→ **WHAT YOU HAVE TO DO**
All the data below goes into the copy word for word, but the pictures don't.
────────
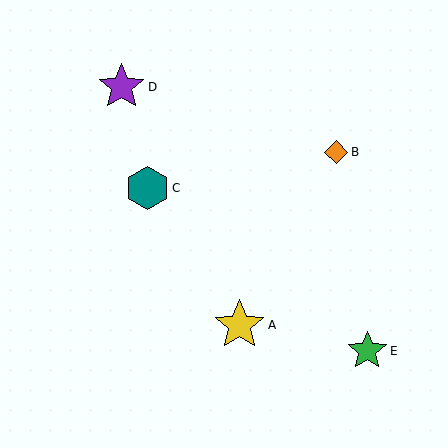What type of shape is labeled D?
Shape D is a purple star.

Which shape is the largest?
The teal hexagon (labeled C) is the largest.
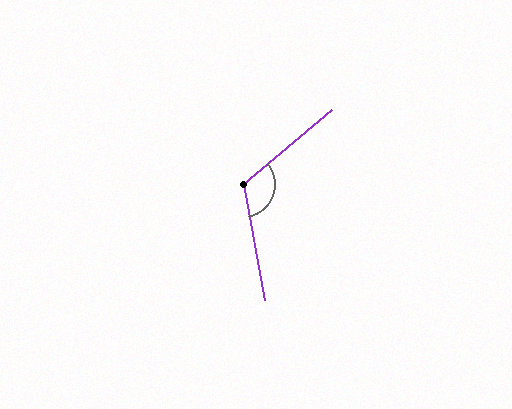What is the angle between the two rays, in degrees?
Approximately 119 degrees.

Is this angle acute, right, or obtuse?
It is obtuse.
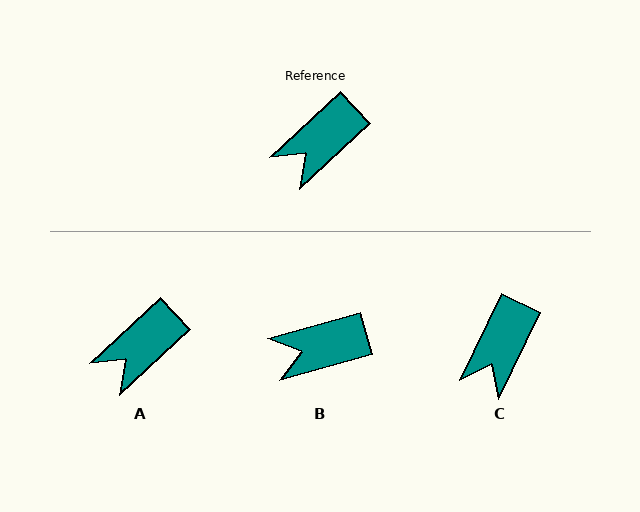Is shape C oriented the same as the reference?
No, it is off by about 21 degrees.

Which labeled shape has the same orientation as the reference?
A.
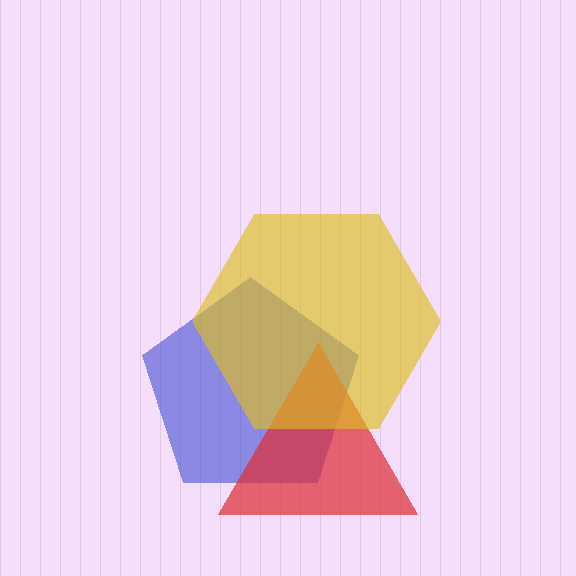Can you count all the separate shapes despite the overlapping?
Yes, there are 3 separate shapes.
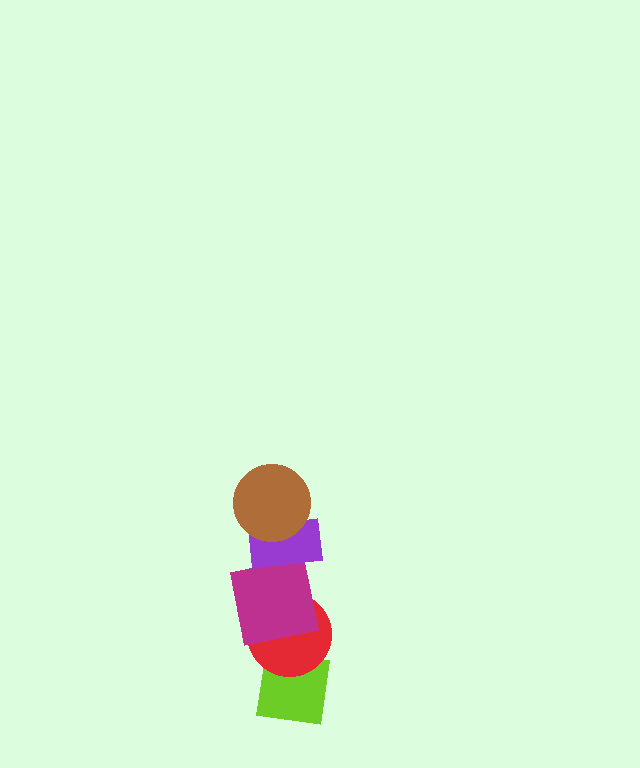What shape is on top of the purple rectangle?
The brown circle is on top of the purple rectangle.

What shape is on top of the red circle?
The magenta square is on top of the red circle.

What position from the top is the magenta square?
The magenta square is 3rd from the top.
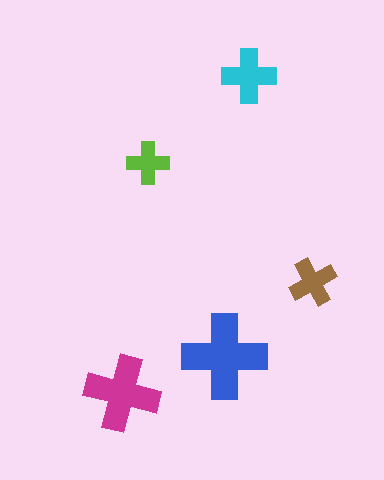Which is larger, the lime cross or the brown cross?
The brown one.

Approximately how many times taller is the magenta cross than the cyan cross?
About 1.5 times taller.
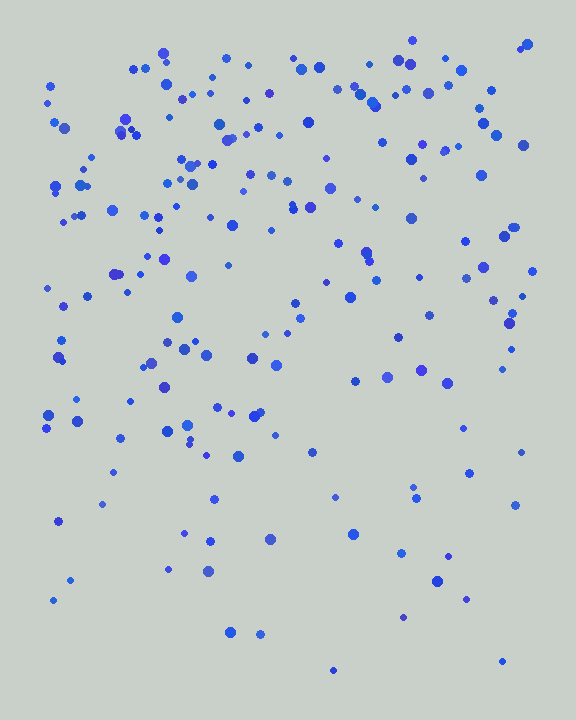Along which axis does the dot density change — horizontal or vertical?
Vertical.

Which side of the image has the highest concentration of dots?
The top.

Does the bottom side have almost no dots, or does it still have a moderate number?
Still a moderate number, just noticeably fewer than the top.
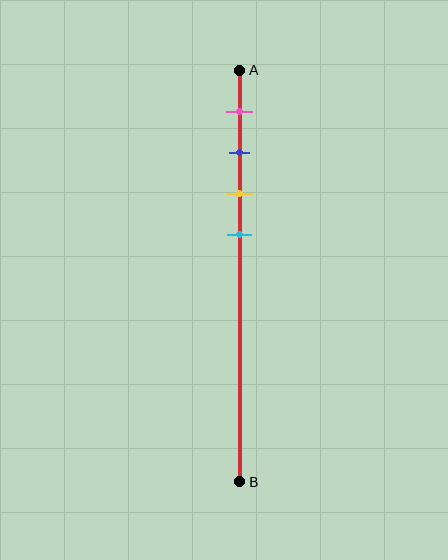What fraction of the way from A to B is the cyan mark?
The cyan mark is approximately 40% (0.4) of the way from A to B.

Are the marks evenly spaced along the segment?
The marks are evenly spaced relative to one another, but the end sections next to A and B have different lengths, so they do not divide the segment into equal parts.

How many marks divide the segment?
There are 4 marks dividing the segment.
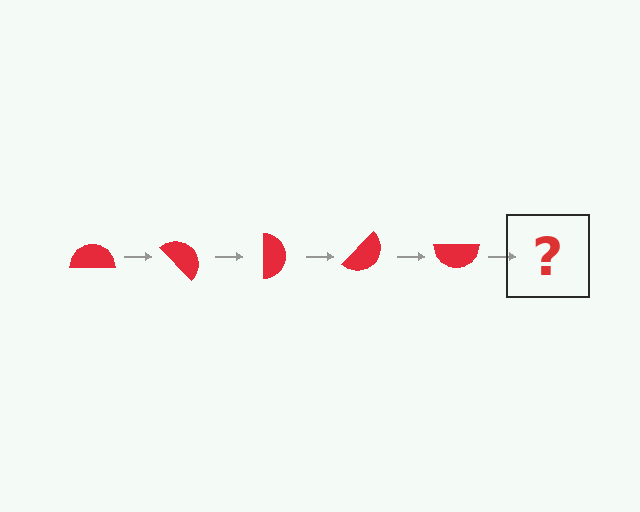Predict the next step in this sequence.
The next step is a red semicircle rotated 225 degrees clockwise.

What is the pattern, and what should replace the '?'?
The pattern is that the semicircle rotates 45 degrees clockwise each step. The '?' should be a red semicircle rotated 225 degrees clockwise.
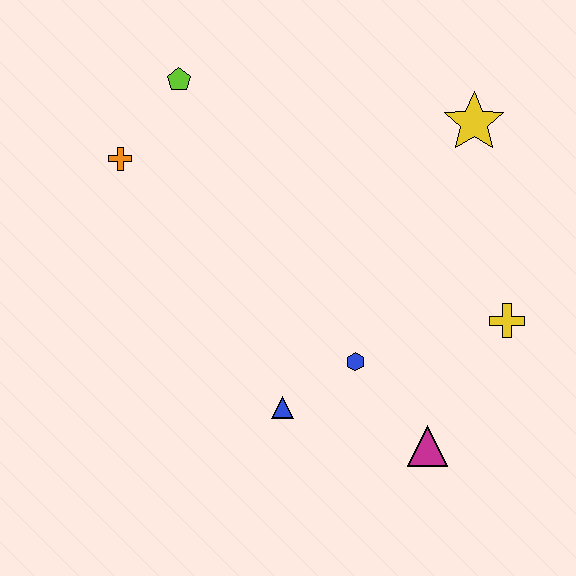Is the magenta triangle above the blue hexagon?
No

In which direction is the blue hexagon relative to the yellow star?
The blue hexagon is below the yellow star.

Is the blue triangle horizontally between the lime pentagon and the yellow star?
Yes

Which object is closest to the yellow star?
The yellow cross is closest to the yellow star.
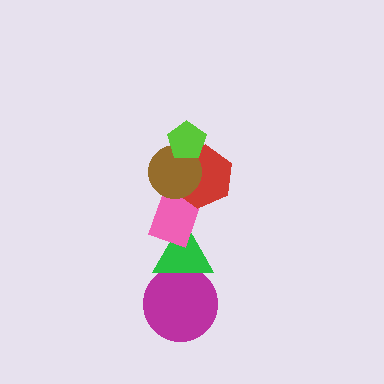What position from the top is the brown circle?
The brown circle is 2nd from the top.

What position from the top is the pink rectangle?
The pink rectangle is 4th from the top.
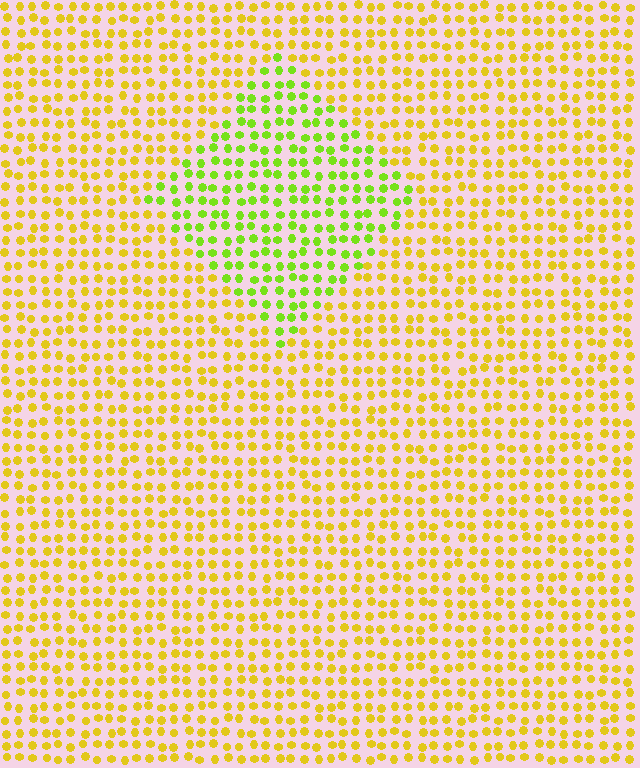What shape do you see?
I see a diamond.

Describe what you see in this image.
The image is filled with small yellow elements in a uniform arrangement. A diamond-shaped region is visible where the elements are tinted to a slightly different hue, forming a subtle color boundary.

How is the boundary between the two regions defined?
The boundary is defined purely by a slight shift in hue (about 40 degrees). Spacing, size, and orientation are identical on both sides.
────────
→ **TASK RESPONSE**
What type of shape is labeled D?
Shape D is a purple star.

Which shape is the largest?
The teal hexagon (labeled C) is the largest.
What is the angle between the two rays, in degrees?
Approximately 119 degrees.

Is this angle acute, right, or obtuse?
It is obtuse.
Is shape C oriented the same as the reference?
No, it is off by about 21 degrees.

Which labeled shape has the same orientation as the reference?
A.
Can you count all the separate shapes despite the overlapping?
Yes, there are 3 separate shapes.
What shape is on top of the purple rectangle?
The brown circle is on top of the purple rectangle.

What shape is on top of the red circle?
The magenta square is on top of the red circle.

What position from the top is the magenta square?
The magenta square is 3rd from the top.
Which is larger, the lime cross or the brown cross?
The brown one.

Approximately how many times taller is the magenta cross than the cyan cross?
About 1.5 times taller.
Along which axis does the dot density change — horizontal or vertical?
Vertical.

Which side of the image has the highest concentration of dots?
The top.

Does the bottom side have almost no dots, or does it still have a moderate number?
Still a moderate number, just noticeably fewer than the top.
What fraction of the way from A to B is the cyan mark?
The cyan mark is approximately 40% (0.4) of the way from A to B.

Are the marks evenly spaced along the segment?
The marks are evenly spaced relative to one another, but the end sections next to A and B have different lengths, so they do not divide the segment into equal parts.

How many marks divide the segment?
There are 4 marks dividing the segment.
Predict the next step in this sequence.
The next step is a red semicircle rotated 225 degrees clockwise.

What is the pattern, and what should replace the '?'?
The pattern is that the semicircle rotates 45 degrees clockwise each step. The '?' should be a red semicircle rotated 225 degrees clockwise.
Is the magenta triangle above the blue hexagon?
No

In which direction is the blue hexagon relative to the yellow star?
The blue hexagon is below the yellow star.

Is the blue triangle horizontally between the lime pentagon and the yellow star?
Yes

Which object is closest to the yellow star?
The yellow cross is closest to the yellow star.
What position from the top is the brown circle?
The brown circle is 2nd from the top.

What position from the top is the pink rectangle?
The pink rectangle is 4th from the top.
What shape do you see?
I see a diamond.

Describe what you see in this image.
The image is filled with small yellow elements in a uniform arrangement. A diamond-shaped region is visible where the elements are tinted to a slightly different hue, forming a subtle color boundary.

How is the boundary between the two regions defined?
The boundary is defined purely by a slight shift in hue (about 40 degrees). Spacing, size, and orientation are identical on both sides.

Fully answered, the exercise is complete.